[Geometry question records]
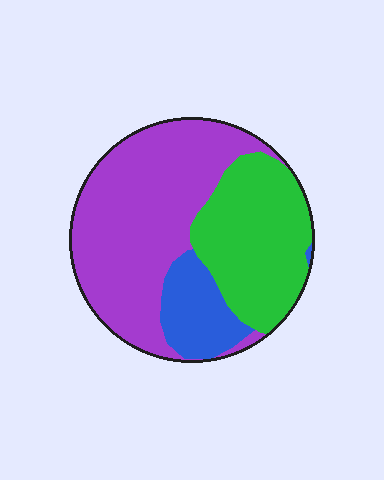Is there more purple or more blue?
Purple.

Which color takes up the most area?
Purple, at roughly 55%.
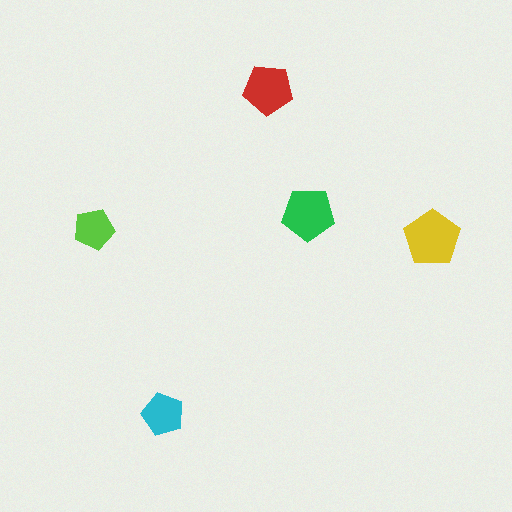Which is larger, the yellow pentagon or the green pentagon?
The yellow one.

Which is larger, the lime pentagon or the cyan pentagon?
The cyan one.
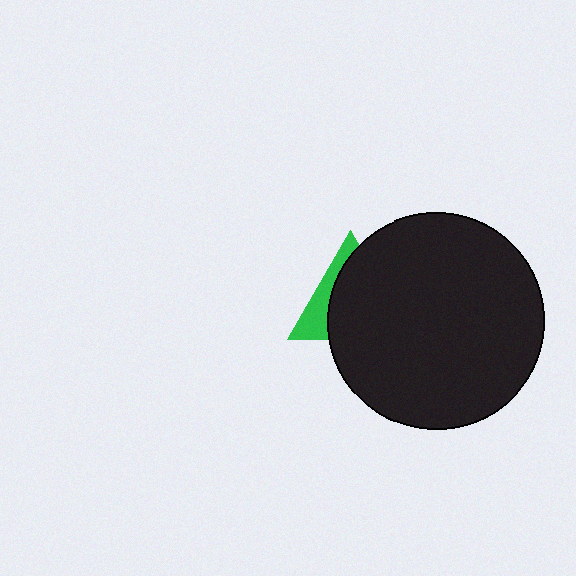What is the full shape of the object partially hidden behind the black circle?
The partially hidden object is a green triangle.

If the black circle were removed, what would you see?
You would see the complete green triangle.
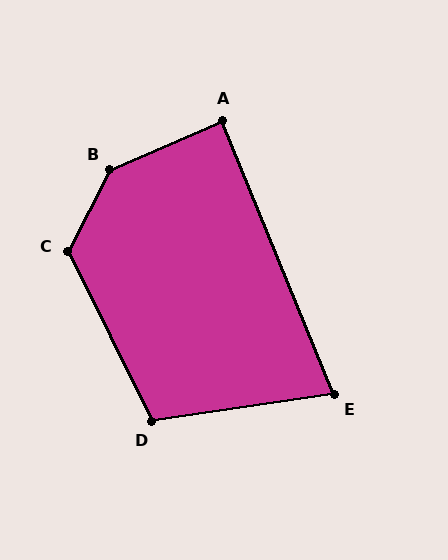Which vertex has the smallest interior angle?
E, at approximately 76 degrees.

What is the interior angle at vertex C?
Approximately 127 degrees (obtuse).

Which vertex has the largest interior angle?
B, at approximately 140 degrees.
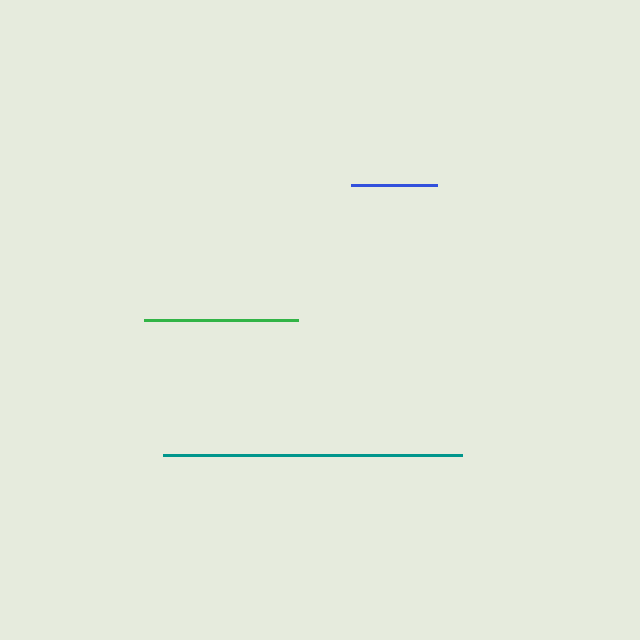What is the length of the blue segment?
The blue segment is approximately 86 pixels long.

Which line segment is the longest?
The teal line is the longest at approximately 299 pixels.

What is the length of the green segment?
The green segment is approximately 154 pixels long.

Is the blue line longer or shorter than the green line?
The green line is longer than the blue line.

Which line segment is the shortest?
The blue line is the shortest at approximately 86 pixels.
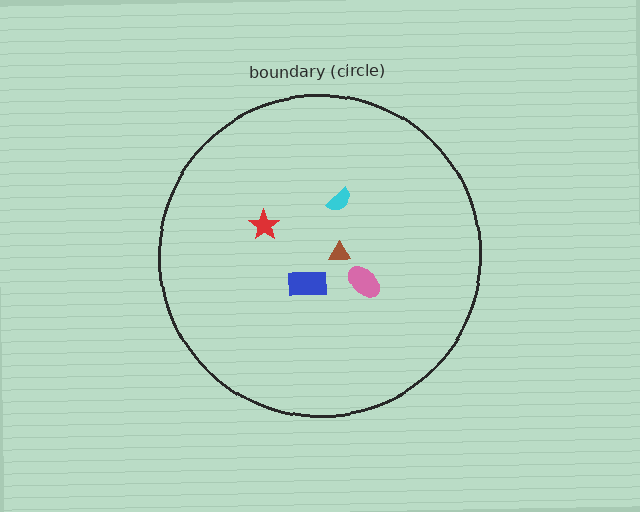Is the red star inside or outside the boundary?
Inside.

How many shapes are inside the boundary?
5 inside, 0 outside.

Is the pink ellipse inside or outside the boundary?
Inside.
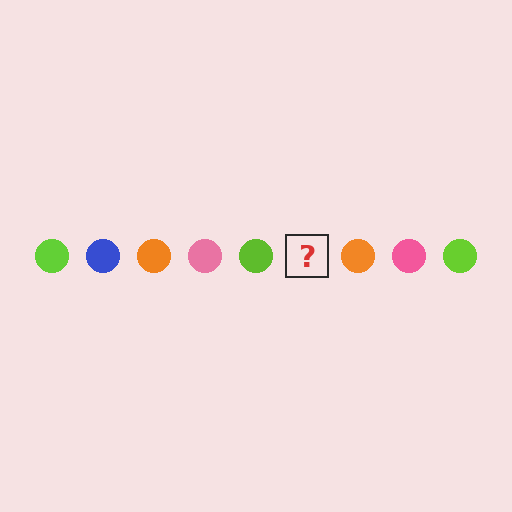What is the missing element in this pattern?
The missing element is a blue circle.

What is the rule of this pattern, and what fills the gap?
The rule is that the pattern cycles through lime, blue, orange, pink circles. The gap should be filled with a blue circle.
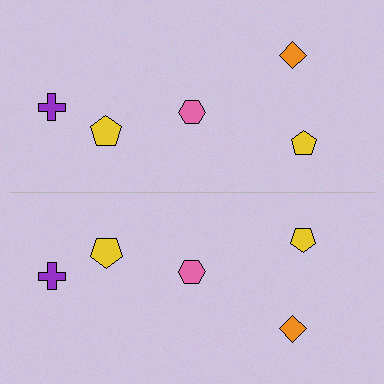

▶ Direction:
Repeat the preceding records precisely, and leave every picture out of the copy.

▶ Correct answer:
Is there more purple or more blue?
Purple.

Which color takes up the most area?
Purple, at roughly 55%.
Which is larger, the yellow pentagon or the green pentagon?
The yellow one.

Which is larger, the lime pentagon or the cyan pentagon?
The cyan one.
What is the full shape of the object partially hidden behind the black circle?
The partially hidden object is a green triangle.

If the black circle were removed, what would you see?
You would see the complete green triangle.
Which vertex has the smallest interior angle?
E, at approximately 76 degrees.

What is the interior angle at vertex C?
Approximately 127 degrees (obtuse).

Which vertex has the largest interior angle?
B, at approximately 140 degrees.
What is the length of the blue segment?
The blue segment is approximately 86 pixels long.

Which line segment is the longest?
The teal line is the longest at approximately 299 pixels.

What is the length of the green segment?
The green segment is approximately 154 pixels long.

Is the blue line longer or shorter than the green line?
The green line is longer than the blue line.

Which line segment is the shortest?
The blue line is the shortest at approximately 86 pixels.
Is the red star inside or outside the boundary?
Inside.

How many shapes are inside the boundary?
5 inside, 0 outside.

Is the pink ellipse inside or outside the boundary?
Inside.
What is the missing element in this pattern?
The missing element is a blue circle.

What is the rule of this pattern, and what fills the gap?
The rule is that the pattern cycles through lime, blue, orange, pink circles. The gap should be filled with a blue circle.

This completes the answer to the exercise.